**Dataset rows concerning shapes:**
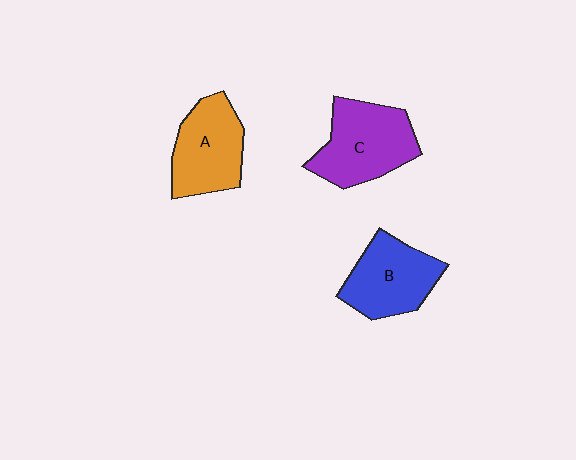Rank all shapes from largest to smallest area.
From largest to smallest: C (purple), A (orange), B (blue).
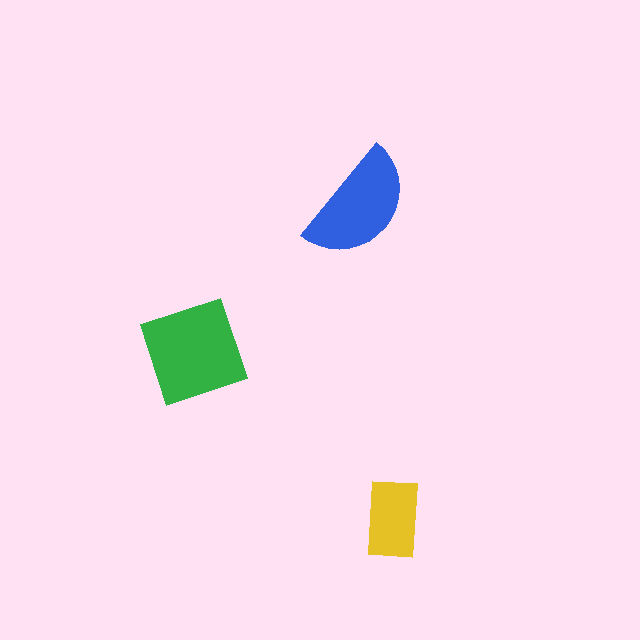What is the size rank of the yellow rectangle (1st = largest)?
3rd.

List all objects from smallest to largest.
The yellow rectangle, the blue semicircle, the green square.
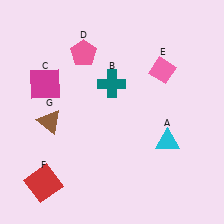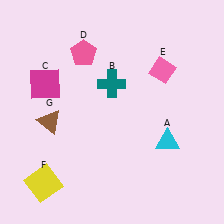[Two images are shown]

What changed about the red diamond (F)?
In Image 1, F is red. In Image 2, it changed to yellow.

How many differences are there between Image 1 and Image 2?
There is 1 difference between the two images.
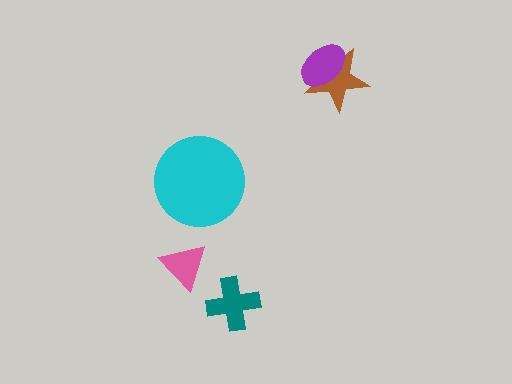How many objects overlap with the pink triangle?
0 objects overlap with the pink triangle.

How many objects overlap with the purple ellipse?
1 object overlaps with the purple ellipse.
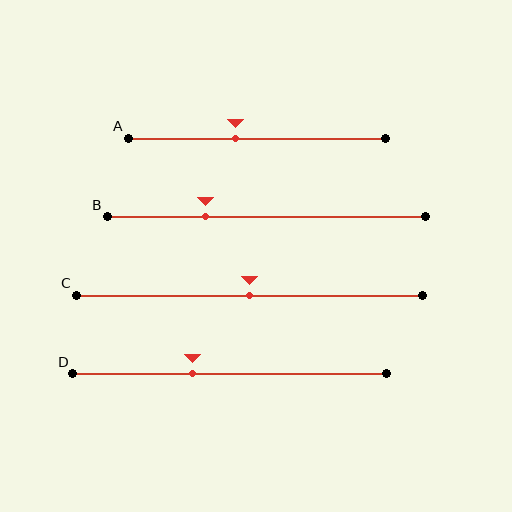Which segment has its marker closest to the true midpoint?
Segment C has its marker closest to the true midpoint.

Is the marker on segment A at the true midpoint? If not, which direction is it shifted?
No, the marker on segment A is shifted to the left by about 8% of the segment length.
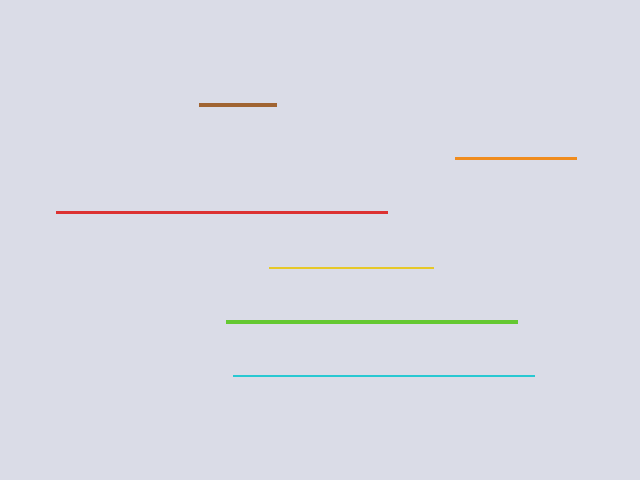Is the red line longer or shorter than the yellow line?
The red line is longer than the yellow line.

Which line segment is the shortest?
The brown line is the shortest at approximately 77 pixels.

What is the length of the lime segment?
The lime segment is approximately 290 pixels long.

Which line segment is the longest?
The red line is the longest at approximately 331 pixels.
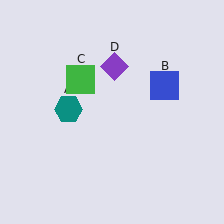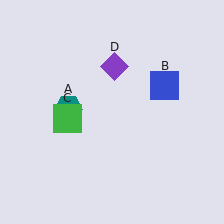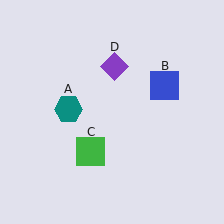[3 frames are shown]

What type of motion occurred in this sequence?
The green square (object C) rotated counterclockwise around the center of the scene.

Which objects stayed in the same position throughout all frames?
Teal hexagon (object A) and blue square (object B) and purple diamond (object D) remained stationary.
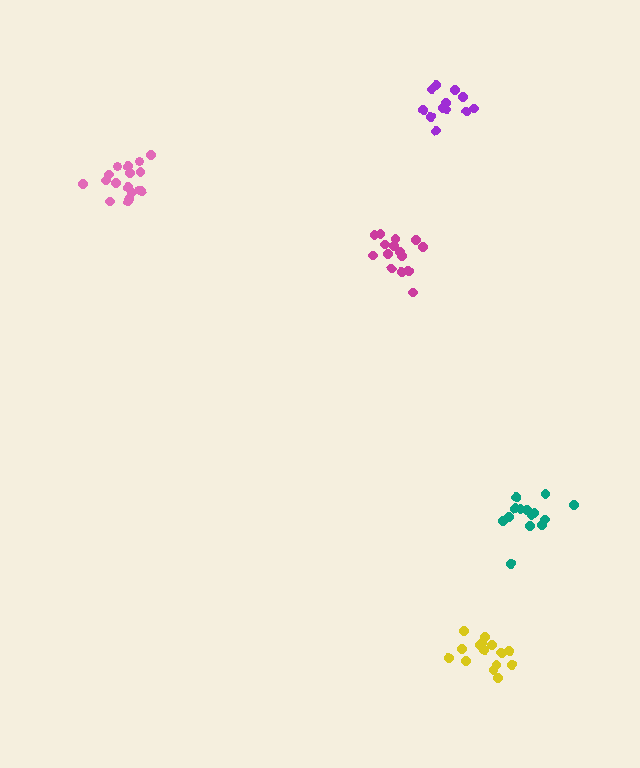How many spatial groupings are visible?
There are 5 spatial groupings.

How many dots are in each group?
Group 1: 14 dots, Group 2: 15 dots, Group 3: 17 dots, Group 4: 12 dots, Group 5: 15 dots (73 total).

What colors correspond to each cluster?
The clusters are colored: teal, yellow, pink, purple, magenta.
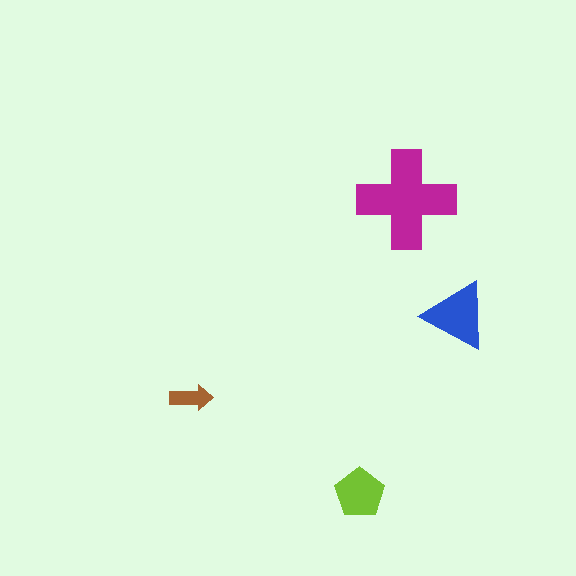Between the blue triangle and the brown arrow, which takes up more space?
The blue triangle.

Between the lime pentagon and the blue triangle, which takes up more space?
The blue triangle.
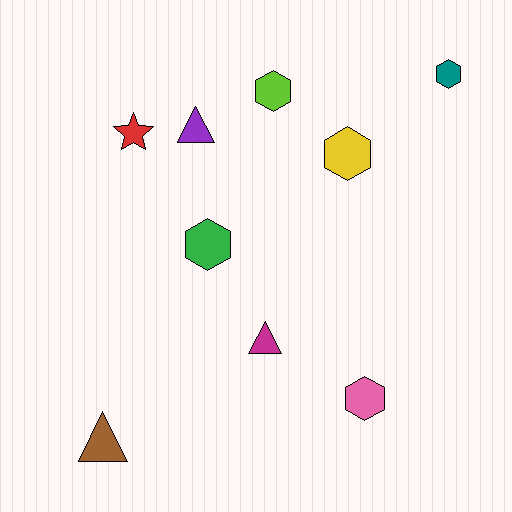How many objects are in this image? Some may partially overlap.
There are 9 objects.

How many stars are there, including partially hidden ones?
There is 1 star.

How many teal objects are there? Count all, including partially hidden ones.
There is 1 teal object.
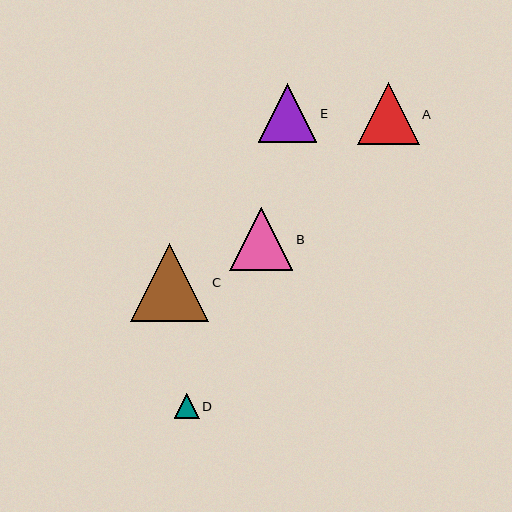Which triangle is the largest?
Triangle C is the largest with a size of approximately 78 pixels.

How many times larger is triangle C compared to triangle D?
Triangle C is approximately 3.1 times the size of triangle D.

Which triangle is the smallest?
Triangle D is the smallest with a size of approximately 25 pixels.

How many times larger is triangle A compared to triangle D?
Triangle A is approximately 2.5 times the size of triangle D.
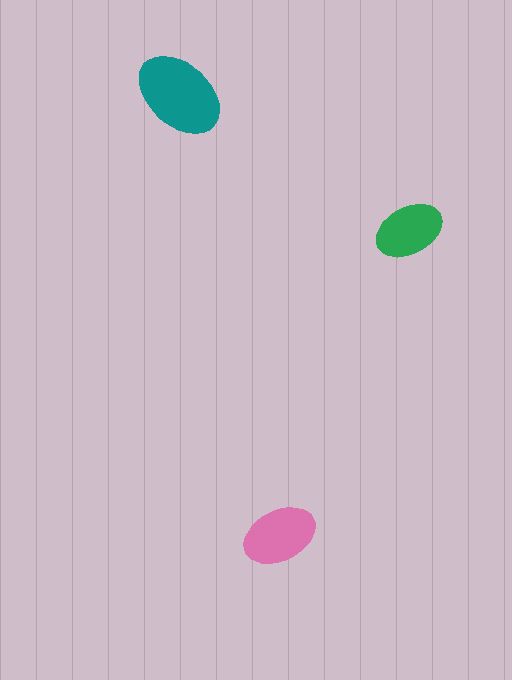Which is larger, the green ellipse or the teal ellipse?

---

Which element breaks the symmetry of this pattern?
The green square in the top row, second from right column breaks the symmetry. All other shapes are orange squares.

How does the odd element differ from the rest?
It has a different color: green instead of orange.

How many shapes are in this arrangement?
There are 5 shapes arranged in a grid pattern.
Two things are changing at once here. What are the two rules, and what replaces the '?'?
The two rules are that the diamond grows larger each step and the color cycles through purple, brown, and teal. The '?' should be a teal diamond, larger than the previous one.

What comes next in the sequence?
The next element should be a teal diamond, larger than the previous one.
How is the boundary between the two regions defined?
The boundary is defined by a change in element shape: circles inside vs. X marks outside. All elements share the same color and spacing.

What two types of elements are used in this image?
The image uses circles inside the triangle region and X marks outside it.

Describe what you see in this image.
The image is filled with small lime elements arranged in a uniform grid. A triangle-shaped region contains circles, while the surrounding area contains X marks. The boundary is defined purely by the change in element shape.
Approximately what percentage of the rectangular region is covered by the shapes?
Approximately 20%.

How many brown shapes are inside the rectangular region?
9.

**What to produce:** Write out exactly the lines from the one that has "Rank all shapes" down to the one that has "[3 frames are shown]", including both. Pictures stay out of the copy.

**The result:**
Rank all shapes from largest to smallest area.
From largest to smallest: C (purple), A (orange), B (blue).
What is the size rank of the yellow rectangle (1st = largest)?
3rd.

List all objects from smallest to largest.
The yellow rectangle, the blue semicircle, the green square.
[Two images are shown]

What changed about the red diamond (F)?
In Image 1, F is red. In Image 2, it changed to yellow.

How many differences are there between Image 1 and Image 2?
There is 1 difference between the two images.
How many objects overlap with the pink triangle?
0 objects overlap with the pink triangle.

How many objects overlap with the purple ellipse?
1 object overlaps with the purple ellipse.
Which segment has its marker closest to the true midpoint?
Segment C has its marker closest to the true midpoint.

Is the marker on segment A at the true midpoint? If not, which direction is it shifted?
No, the marker on segment A is shifted to the left by about 8% of the segment length.
Is the red line longer or shorter than the yellow line?
The red line is longer than the yellow line.

Which line segment is the shortest?
The brown line is the shortest at approximately 77 pixels.

What is the length of the lime segment?
The lime segment is approximately 290 pixels long.

Which line segment is the longest?
The red line is the longest at approximately 331 pixels.
[3 frames are shown]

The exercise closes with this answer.